→ WORK TO COMPLETE:
Below are records to be repeated exactly. Leave their pictures behind.

################

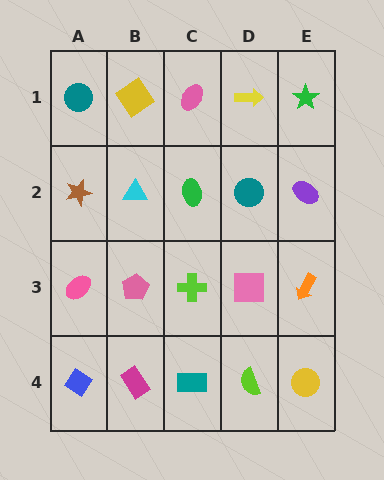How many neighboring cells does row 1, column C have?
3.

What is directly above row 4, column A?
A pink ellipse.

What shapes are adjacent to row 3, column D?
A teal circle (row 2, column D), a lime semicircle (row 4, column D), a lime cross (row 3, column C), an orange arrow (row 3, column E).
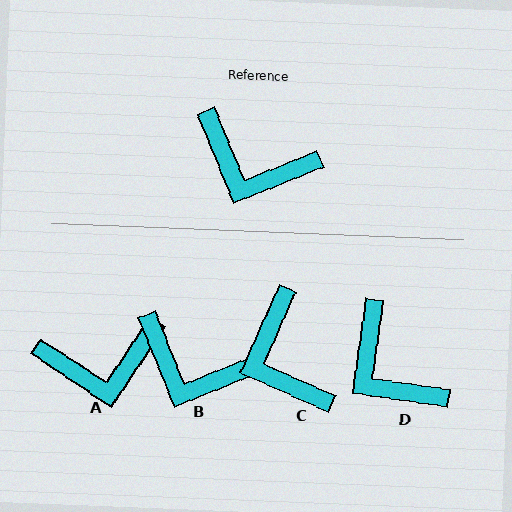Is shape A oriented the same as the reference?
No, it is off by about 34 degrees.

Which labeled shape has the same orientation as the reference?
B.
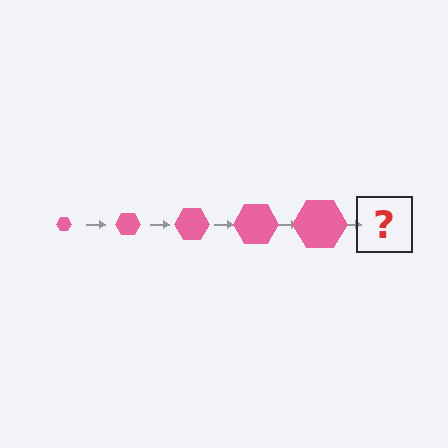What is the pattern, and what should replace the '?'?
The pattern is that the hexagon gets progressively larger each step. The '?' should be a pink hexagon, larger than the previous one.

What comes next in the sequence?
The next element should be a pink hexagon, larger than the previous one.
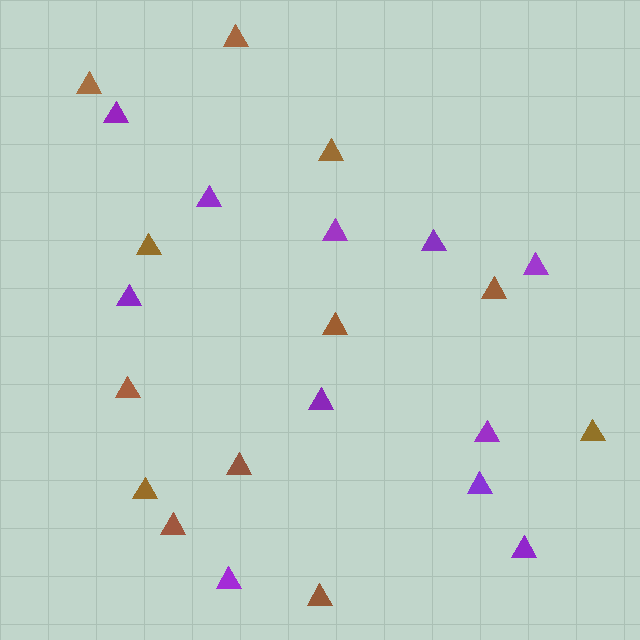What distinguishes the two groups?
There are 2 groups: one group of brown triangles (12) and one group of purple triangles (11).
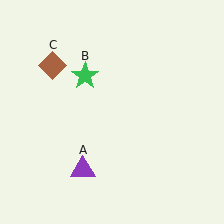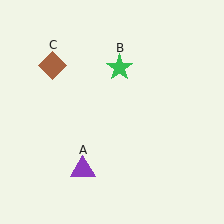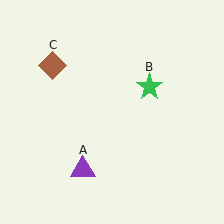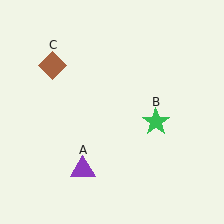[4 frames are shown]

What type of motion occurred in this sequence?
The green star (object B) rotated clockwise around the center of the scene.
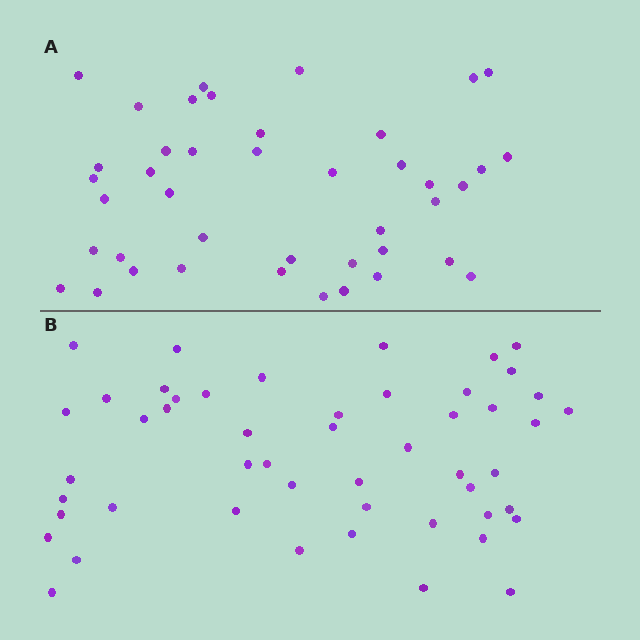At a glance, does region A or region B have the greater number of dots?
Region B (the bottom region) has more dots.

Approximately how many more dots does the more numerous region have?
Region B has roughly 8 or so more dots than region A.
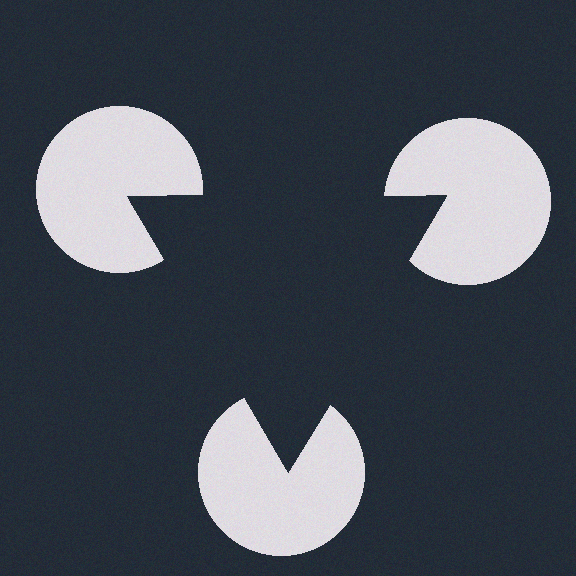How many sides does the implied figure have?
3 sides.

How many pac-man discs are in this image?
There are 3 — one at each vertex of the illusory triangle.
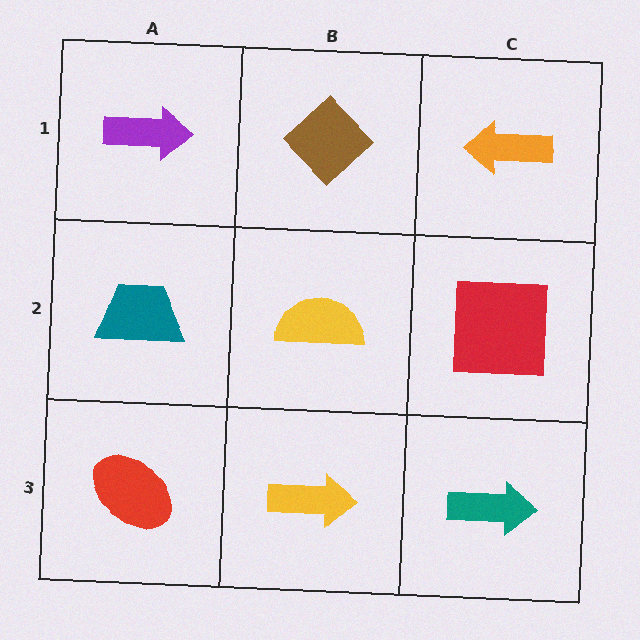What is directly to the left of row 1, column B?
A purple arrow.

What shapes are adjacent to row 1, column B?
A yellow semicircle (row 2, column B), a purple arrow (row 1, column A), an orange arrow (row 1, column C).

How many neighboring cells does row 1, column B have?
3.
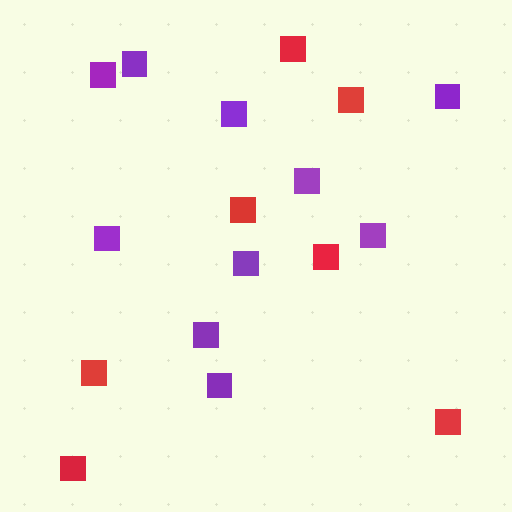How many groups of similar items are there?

################

→ SOLUTION TO THE EXERCISE:
How many neighboring cells does row 1, column C have?
3.

What is directly above row 4, column A?
A pink ellipse.

What shapes are adjacent to row 3, column D?
A teal circle (row 2, column D), a lime semicircle (row 4, column D), a lime cross (row 3, column C), an orange arrow (row 3, column E).
Is shape A oriented the same as the reference?
No, it is off by about 34 degrees.

Which labeled shape has the same orientation as the reference?
B.
What is the pattern, and what should replace the '?'?
The pattern is that the hexagon gets progressively larger each step. The '?' should be a pink hexagon, larger than the previous one.

What comes next in the sequence?
The next element should be a pink hexagon, larger than the previous one.
What distinguishes the two groups?
There are 2 groups: one group of brown triangles (12) and one group of purple triangles (11).
[4 frames are shown]

What type of motion occurred in this sequence?
The green star (object B) rotated clockwise around the center of the scene.
At a glance, does region A or region B have the greater number of dots?
Region B (the bottom region) has more dots.

Approximately how many more dots does the more numerous region have?
Region B has roughly 8 or so more dots than region A.
How many sides does the implied figure have?
3 sides.

How many pac-man discs are in this image?
There are 3 — one at each vertex of the illusory triangle.
What is directly to the left of row 1, column B?
A purple arrow.

What shapes are adjacent to row 1, column B?
A yellow semicircle (row 2, column B), a purple arrow (row 1, column A), an orange arrow (row 1, column C).

How many neighboring cells does row 1, column B have?
3.
How many groups of similar items are there?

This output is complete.